#### Material shown ####

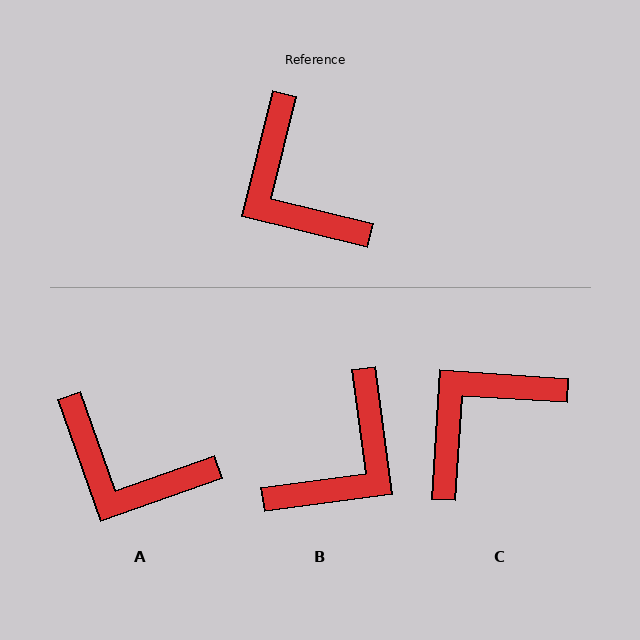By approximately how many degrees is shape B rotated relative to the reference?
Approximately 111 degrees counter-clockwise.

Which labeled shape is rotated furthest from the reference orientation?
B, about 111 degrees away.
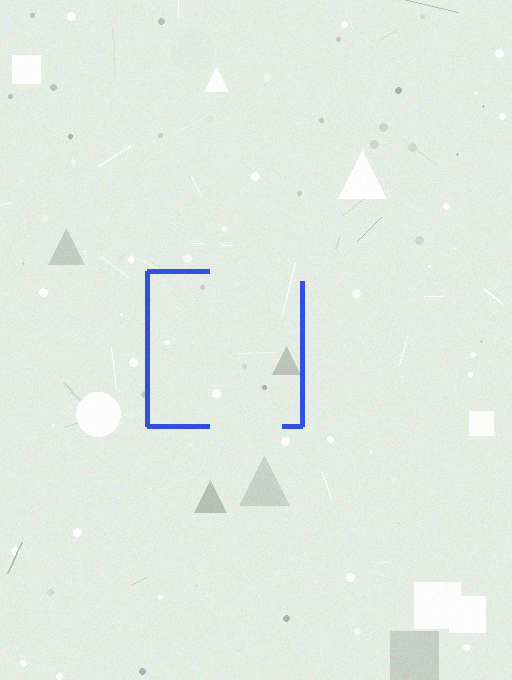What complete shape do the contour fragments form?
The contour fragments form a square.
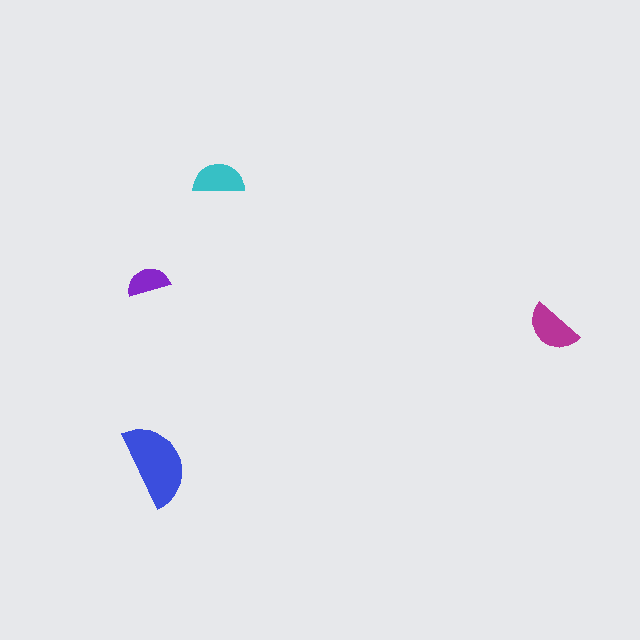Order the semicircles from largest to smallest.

####

■ **Problem details**: Copy the listing exactly. Any image in it stays out of the copy.

■ **Completed task**:
By approximately how many degrees is shape B rotated relative to the reference?
Approximately 111 degrees counter-clockwise.

Which labeled shape is rotated furthest from the reference orientation?
B, about 111 degrees away.
What complete shape do the contour fragments form?
The contour fragments form a square.
Order the semicircles from largest to smallest.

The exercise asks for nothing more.